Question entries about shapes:
● ● ● ● ● ● ●
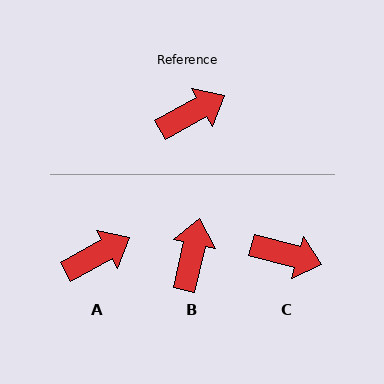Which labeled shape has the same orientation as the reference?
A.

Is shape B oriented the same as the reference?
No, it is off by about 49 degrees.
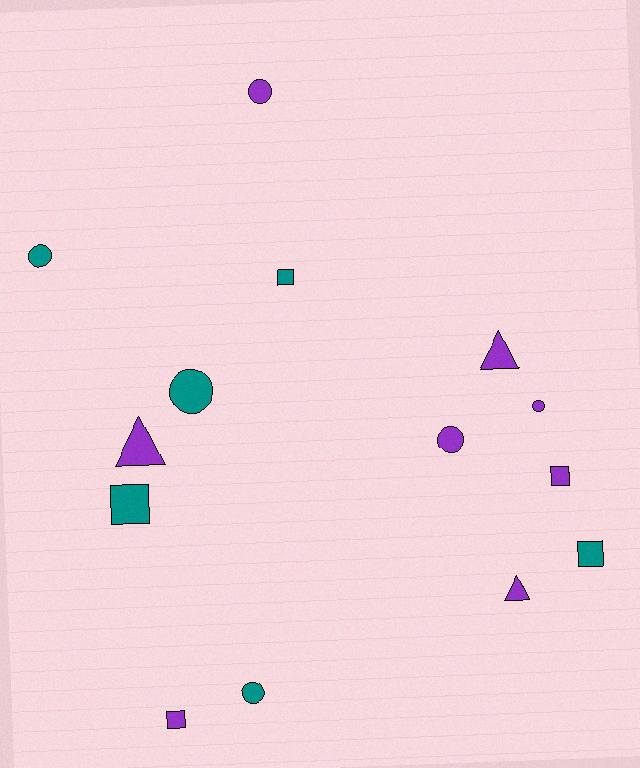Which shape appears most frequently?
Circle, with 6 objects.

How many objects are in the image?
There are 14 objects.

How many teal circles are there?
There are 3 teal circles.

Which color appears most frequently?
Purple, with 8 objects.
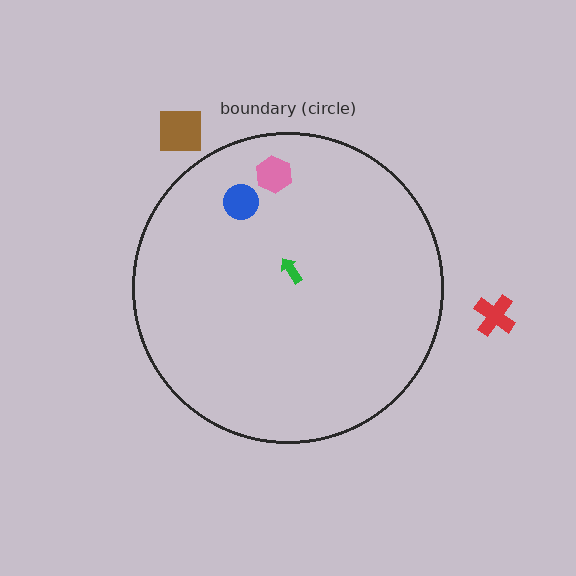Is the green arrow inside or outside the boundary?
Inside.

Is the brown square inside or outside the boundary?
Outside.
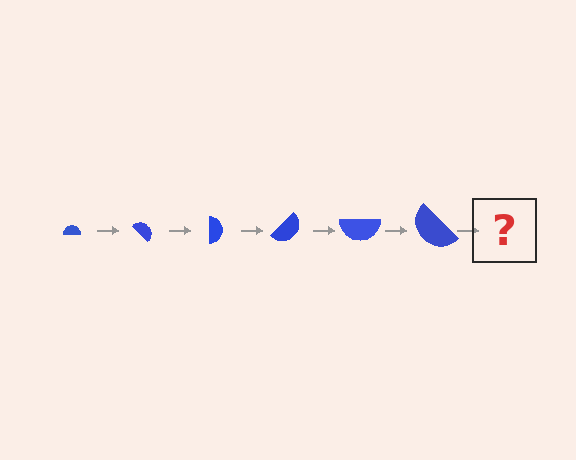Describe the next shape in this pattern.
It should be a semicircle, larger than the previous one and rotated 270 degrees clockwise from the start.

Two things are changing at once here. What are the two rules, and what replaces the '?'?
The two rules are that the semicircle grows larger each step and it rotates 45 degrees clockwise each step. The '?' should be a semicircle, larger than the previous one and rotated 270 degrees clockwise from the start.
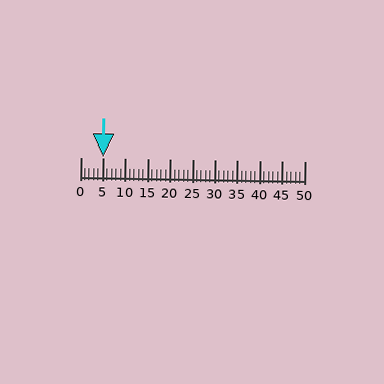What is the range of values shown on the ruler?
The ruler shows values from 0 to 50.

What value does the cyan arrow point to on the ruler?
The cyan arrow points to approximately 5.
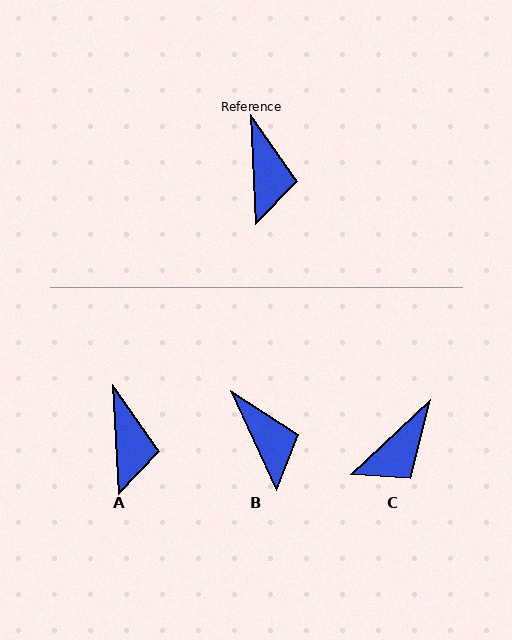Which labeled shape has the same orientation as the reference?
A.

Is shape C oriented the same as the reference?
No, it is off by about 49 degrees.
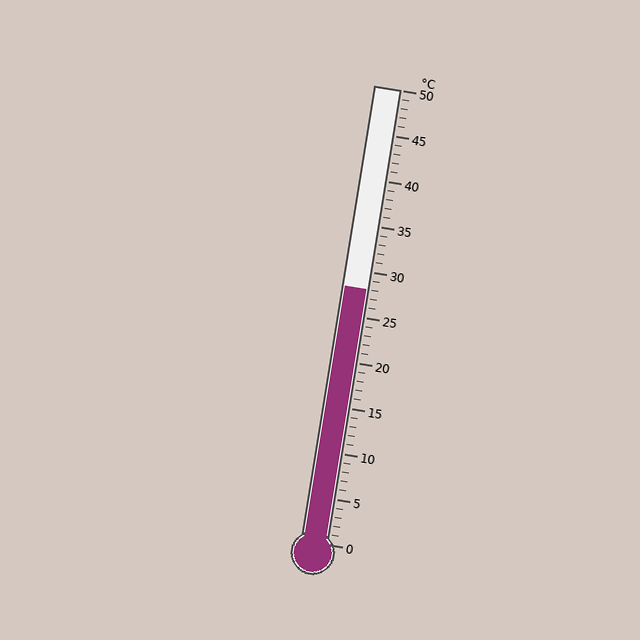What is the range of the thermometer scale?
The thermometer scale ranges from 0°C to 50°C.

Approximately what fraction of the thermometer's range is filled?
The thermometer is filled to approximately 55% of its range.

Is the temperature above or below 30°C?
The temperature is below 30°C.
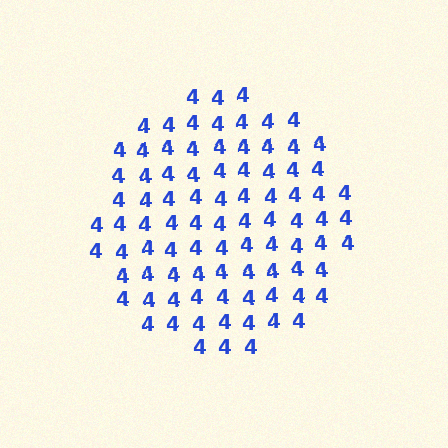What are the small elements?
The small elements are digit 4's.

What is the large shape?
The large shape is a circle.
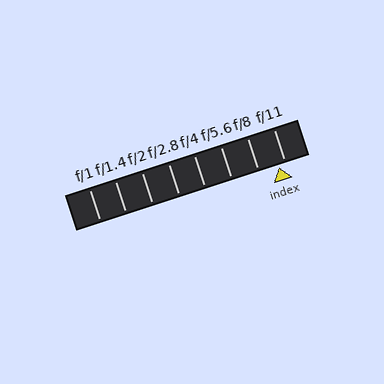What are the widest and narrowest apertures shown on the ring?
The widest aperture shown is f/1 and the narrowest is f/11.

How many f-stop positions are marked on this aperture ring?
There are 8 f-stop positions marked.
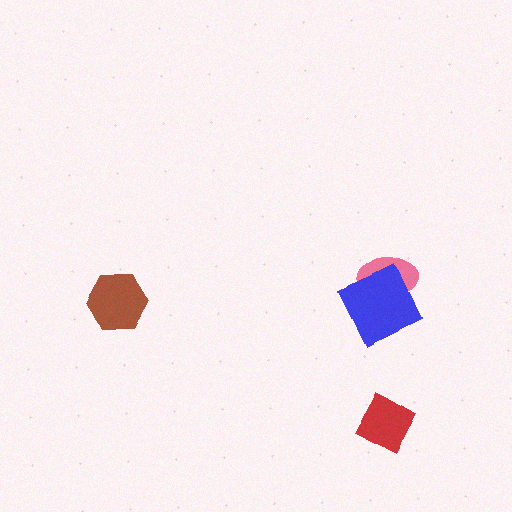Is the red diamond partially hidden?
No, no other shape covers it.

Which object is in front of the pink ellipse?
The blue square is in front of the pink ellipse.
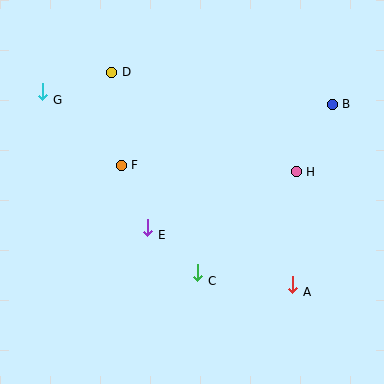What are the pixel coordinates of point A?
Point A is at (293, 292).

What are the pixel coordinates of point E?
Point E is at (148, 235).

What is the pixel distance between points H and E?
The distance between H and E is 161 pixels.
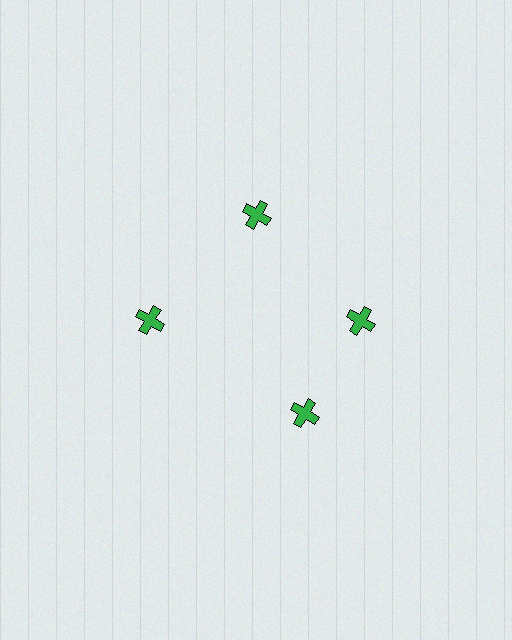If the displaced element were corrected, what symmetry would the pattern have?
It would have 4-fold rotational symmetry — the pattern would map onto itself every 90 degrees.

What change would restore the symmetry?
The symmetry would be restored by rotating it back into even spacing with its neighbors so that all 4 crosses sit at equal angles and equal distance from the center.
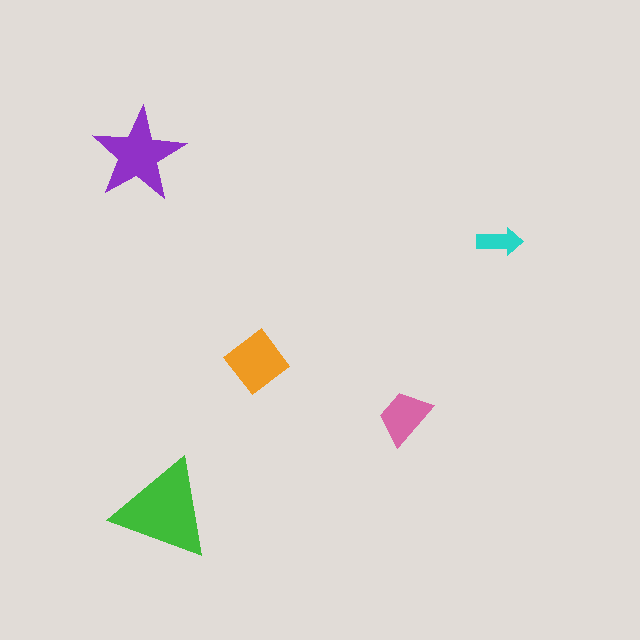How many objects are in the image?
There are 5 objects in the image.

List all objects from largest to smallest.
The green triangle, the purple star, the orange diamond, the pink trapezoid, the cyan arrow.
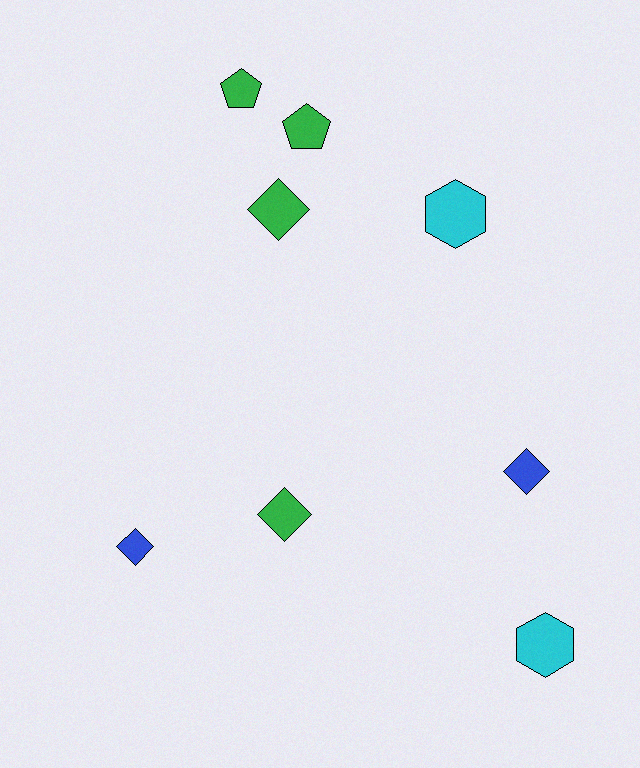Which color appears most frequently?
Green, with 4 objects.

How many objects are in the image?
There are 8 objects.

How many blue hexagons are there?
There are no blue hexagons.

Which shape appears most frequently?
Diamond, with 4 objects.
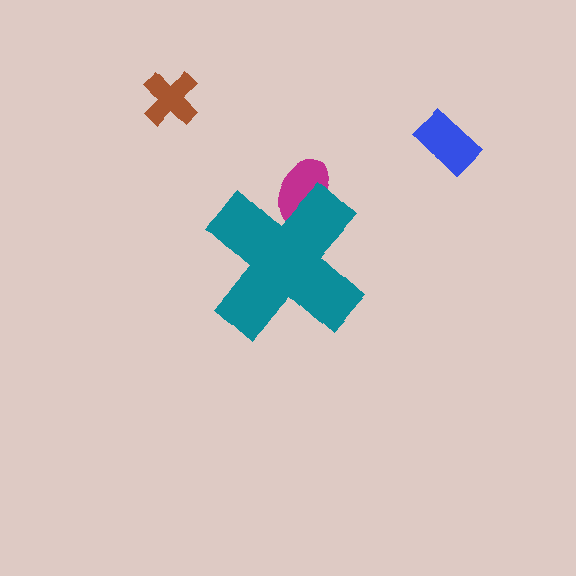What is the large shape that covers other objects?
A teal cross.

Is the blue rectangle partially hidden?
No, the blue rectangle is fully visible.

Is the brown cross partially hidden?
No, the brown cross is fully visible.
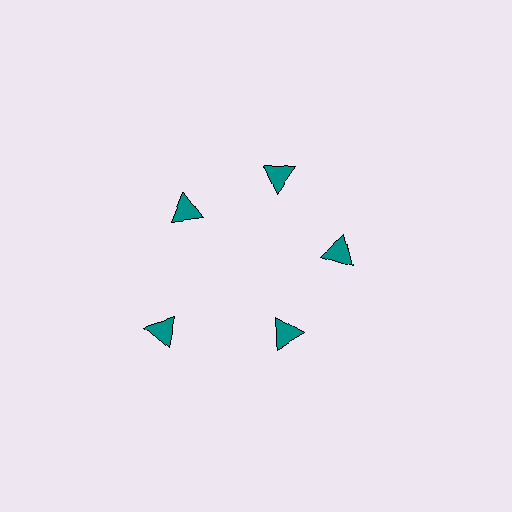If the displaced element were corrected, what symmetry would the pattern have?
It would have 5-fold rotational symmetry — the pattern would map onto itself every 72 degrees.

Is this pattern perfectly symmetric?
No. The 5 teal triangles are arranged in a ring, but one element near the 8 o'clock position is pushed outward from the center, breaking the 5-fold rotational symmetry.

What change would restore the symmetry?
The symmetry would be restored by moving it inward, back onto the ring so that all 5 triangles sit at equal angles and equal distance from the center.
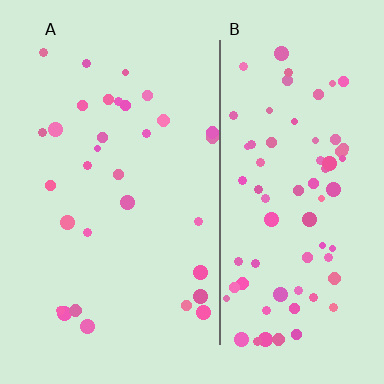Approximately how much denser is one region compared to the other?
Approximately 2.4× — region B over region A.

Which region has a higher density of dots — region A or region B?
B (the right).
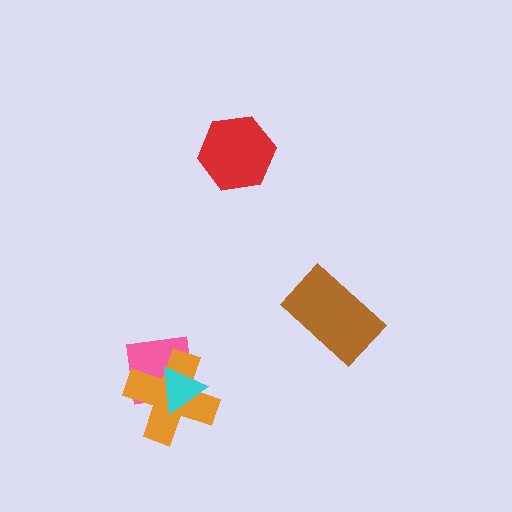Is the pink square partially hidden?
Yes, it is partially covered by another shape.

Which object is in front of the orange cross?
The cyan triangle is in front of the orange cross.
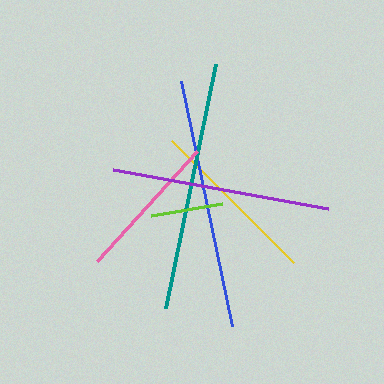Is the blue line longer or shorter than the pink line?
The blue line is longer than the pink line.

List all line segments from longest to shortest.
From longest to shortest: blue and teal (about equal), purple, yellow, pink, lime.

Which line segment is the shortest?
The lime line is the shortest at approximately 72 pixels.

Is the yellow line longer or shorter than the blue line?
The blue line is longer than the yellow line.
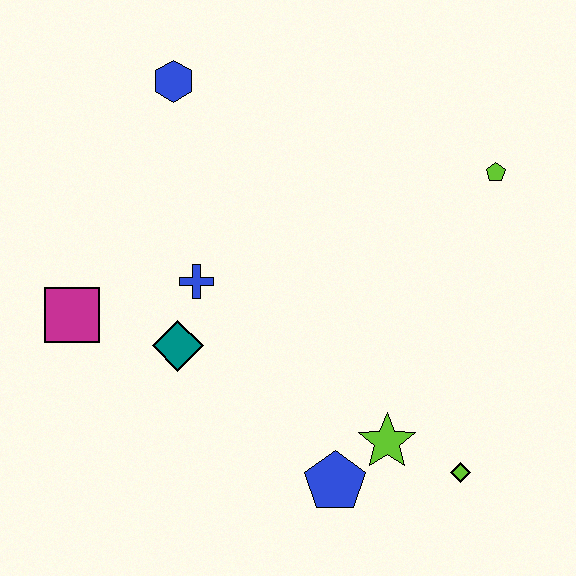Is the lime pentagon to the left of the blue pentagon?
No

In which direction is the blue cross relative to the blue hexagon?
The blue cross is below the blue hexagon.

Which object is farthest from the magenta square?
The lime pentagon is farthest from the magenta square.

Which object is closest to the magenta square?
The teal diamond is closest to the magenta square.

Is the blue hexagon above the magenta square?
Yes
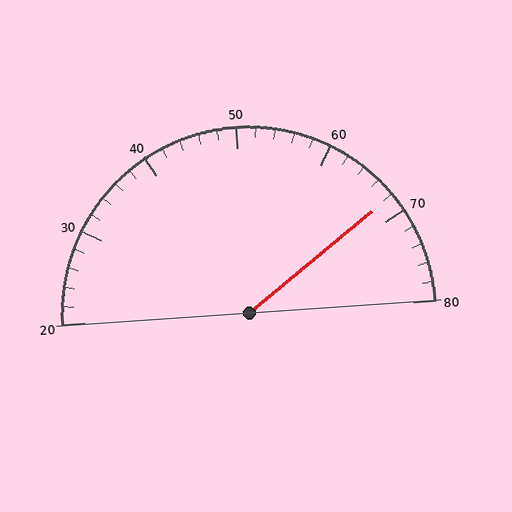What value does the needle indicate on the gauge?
● ● ● ● ● ● ●
Set down the line containing "Is the yellow", then every later line through the end of the material, exactly as written; omit any picture.

SOLUTION FOR THIS EXERCISE –
Is the yellow line longer or shorter than the blue line?
The blue line is longer than the yellow line.
Is the lime pentagon to the left of the blue pentagon?
No

In which direction is the blue cross relative to the blue hexagon?
The blue cross is below the blue hexagon.

Which object is farthest from the magenta square?
The lime pentagon is farthest from the magenta square.

Which object is closest to the magenta square?
The teal diamond is closest to the magenta square.

Is the blue hexagon above the magenta square?
Yes
What value does the needle indicate on the gauge?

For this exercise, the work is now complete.